Question entries about shapes
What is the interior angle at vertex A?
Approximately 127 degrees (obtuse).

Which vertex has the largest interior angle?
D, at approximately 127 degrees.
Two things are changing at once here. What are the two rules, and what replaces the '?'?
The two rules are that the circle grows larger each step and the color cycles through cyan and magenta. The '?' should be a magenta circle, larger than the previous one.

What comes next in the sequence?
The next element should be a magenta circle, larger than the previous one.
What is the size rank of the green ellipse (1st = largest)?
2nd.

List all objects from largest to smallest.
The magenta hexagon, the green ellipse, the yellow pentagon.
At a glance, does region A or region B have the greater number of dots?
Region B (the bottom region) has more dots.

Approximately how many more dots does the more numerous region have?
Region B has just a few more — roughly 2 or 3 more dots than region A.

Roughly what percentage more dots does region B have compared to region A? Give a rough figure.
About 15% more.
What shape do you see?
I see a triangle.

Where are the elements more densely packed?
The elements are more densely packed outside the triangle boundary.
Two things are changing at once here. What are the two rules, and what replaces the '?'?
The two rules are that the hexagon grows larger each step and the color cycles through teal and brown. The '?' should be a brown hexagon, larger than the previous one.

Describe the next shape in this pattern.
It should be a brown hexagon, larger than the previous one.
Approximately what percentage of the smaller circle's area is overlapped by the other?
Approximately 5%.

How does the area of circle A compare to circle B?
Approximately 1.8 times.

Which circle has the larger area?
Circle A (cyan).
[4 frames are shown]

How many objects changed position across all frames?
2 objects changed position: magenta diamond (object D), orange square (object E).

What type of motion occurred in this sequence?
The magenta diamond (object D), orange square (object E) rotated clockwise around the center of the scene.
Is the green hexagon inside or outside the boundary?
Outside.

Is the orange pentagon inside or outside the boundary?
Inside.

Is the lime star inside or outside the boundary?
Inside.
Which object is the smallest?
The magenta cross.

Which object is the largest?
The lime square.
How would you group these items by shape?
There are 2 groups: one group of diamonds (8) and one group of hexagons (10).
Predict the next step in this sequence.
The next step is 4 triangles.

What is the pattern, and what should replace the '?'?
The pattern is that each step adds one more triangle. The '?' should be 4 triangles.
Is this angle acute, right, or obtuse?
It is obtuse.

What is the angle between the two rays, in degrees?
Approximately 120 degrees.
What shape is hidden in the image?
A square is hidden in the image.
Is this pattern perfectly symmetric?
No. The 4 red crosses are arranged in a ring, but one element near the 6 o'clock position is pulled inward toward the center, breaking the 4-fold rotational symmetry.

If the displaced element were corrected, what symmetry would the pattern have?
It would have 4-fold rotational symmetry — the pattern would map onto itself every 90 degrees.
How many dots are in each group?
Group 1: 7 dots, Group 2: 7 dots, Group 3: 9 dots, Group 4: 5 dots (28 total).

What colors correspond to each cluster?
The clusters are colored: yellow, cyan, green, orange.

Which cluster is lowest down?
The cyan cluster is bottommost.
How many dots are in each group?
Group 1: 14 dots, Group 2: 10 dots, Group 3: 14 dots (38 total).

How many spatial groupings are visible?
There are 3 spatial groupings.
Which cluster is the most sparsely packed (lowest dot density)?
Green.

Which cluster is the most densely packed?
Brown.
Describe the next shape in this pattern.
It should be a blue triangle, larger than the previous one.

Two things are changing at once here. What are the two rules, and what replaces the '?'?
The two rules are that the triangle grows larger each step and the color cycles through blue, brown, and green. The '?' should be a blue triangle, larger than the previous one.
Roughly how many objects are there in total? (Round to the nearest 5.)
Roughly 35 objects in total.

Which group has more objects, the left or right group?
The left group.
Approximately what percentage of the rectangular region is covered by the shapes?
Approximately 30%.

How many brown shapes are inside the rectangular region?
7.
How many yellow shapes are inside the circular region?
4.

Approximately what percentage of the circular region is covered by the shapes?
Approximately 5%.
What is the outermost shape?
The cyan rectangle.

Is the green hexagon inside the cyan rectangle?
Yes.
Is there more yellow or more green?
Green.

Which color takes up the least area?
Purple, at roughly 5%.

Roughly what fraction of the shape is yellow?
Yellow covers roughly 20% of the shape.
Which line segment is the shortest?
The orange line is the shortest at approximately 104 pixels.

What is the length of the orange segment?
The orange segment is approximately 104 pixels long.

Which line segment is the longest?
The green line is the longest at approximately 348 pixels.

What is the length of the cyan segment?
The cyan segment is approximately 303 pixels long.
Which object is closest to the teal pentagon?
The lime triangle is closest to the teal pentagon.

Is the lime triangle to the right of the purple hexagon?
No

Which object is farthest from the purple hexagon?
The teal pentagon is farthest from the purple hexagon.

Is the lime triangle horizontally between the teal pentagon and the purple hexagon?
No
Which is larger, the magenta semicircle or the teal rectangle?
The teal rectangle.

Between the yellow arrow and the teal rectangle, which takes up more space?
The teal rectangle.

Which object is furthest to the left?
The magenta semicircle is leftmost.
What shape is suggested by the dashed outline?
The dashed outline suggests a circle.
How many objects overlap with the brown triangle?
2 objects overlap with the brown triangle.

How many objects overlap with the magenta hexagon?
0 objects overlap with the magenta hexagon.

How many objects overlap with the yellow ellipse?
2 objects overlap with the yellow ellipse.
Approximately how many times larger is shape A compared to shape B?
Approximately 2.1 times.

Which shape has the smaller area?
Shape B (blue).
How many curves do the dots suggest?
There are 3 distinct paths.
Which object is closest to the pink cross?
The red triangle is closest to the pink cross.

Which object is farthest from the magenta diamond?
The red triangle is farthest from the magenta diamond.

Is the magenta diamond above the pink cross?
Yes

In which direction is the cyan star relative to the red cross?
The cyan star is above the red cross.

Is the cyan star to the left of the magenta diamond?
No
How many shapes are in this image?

> _What to produce_
Every entry above should be retyped exactly as shown.

> _Response for this exercise_
What is the interior angle at vertex A?
Approximately 127 degrees (obtuse).

Which vertex has the largest interior angle?
D, at approximately 127 degrees.
Two things are changing at once here. What are the two rules, and what replaces the '?'?
The two rules are that the circle grows larger each step and the color cycles through cyan and magenta. The '?' should be a magenta circle, larger than the previous one.

What comes next in the sequence?
The next element should be a magenta circle, larger than the previous one.
What is the size rank of the green ellipse (1st = largest)?
2nd.

List all objects from largest to smallest.
The magenta hexagon, the green ellipse, the yellow pentagon.
At a glance, does region A or region B have the greater number of dots?
Region B (the bottom region) has more dots.

Approximately how many more dots does the more numerous region have?
Region B has just a few more — roughly 2 or 3 more dots than region A.

Roughly what percentage more dots does region B have compared to region A? Give a rough figure.
About 15% more.
What shape do you see?
I see a triangle.

Where are the elements more densely packed?
The elements are more densely packed outside the triangle boundary.
Two things are changing at once here. What are the two rules, and what replaces the '?'?
The two rules are that the hexagon grows larger each step and the color cycles through teal and brown. The '?' should be a brown hexagon, larger than the previous one.

Describe the next shape in this pattern.
It should be a brown hexagon, larger than the previous one.
Approximately what percentage of the smaller circle's area is overlapped by the other?
Approximately 5%.

How does the area of circle A compare to circle B?
Approximately 1.8 times.

Which circle has the larger area?
Circle A (cyan).
[4 frames are shown]

How many objects changed position across all frames?
2 objects changed position: magenta diamond (object D), orange square (object E).

What type of motion occurred in this sequence?
The magenta diamond (object D), orange square (object E) rotated clockwise around the center of the scene.
Is the green hexagon inside or outside the boundary?
Outside.

Is the orange pentagon inside or outside the boundary?
Inside.

Is the lime star inside or outside the boundary?
Inside.
Which object is the smallest?
The magenta cross.

Which object is the largest?
The lime square.
How would you group these items by shape?
There are 2 groups: one group of diamonds (8) and one group of hexagons (10).
Predict the next step in this sequence.
The next step is 4 triangles.

What is the pattern, and what should replace the '?'?
The pattern is that each step adds one more triangle. The '?' should be 4 triangles.
Is this angle acute, right, or obtuse?
It is obtuse.

What is the angle between the two rays, in degrees?
Approximately 120 degrees.
What shape is hidden in the image?
A square is hidden in the image.
Is this pattern perfectly symmetric?
No. The 4 red crosses are arranged in a ring, but one element near the 6 o'clock position is pulled inward toward the center, breaking the 4-fold rotational symmetry.

If the displaced element were corrected, what symmetry would the pattern have?
It would have 4-fold rotational symmetry — the pattern would map onto itself every 90 degrees.
How many dots are in each group?
Group 1: 7 dots, Group 2: 7 dots, Group 3: 9 dots, Group 4: 5 dots (28 total).

What colors correspond to each cluster?
The clusters are colored: yellow, cyan, green, orange.

Which cluster is lowest down?
The cyan cluster is bottommost.
How many dots are in each group?
Group 1: 14 dots, Group 2: 10 dots, Group 3: 14 dots (38 total).

How many spatial groupings are visible?
There are 3 spatial groupings.
Which cluster is the most sparsely packed (lowest dot density)?
Green.

Which cluster is the most densely packed?
Brown.
Describe the next shape in this pattern.
It should be a blue triangle, larger than the previous one.

Two things are changing at once here. What are the two rules, and what replaces the '?'?
The two rules are that the triangle grows larger each step and the color cycles through blue, brown, and green. The '?' should be a blue triangle, larger than the previous one.
Roughly how many objects are there in total? (Round to the nearest 5.)
Roughly 35 objects in total.

Which group has more objects, the left or right group?
The left group.
Approximately what percentage of the rectangular region is covered by the shapes?
Approximately 30%.

How many brown shapes are inside the rectangular region?
7.
How many yellow shapes are inside the circular region?
4.

Approximately what percentage of the circular region is covered by the shapes?
Approximately 5%.
What is the outermost shape?
The cyan rectangle.

Is the green hexagon inside the cyan rectangle?
Yes.
Is there more yellow or more green?
Green.

Which color takes up the least area?
Purple, at roughly 5%.

Roughly what fraction of the shape is yellow?
Yellow covers roughly 20% of the shape.
Which line segment is the shortest?
The orange line is the shortest at approximately 104 pixels.

What is the length of the orange segment?
The orange segment is approximately 104 pixels long.

Which line segment is the longest?
The green line is the longest at approximately 348 pixels.

What is the length of the cyan segment?
The cyan segment is approximately 303 pixels long.
Which object is closest to the teal pentagon?
The lime triangle is closest to the teal pentagon.

Is the lime triangle to the right of the purple hexagon?
No

Which object is farthest from the purple hexagon?
The teal pentagon is farthest from the purple hexagon.

Is the lime triangle horizontally between the teal pentagon and the purple hexagon?
No
Which is larger, the magenta semicircle or the teal rectangle?
The teal rectangle.

Between the yellow arrow and the teal rectangle, which takes up more space?
The teal rectangle.

Which object is furthest to the left?
The magenta semicircle is leftmost.
What shape is suggested by the dashed outline?
The dashed outline suggests a circle.
How many objects overlap with the brown triangle?
2 objects overlap with the brown triangle.

How many objects overlap with the magenta hexagon?
0 objects overlap with the magenta hexagon.

How many objects overlap with the yellow ellipse?
2 objects overlap with the yellow ellipse.
Approximately how many times larger is shape A compared to shape B?
Approximately 2.1 times.

Which shape has the smaller area?
Shape B (blue).
How many curves do the dots suggest?
There are 3 distinct paths.
Which object is closest to the pink cross?
The red triangle is closest to the pink cross.

Which object is farthest from the magenta diamond?
The red triangle is farthest from the magenta diamond.

Is the magenta diamond above the pink cross?
Yes

In which direction is the cyan star relative to the red cross?
The cyan star is above the red cross.

Is the cyan star to the left of the magenta diamond?
No
How many shapes are in this image?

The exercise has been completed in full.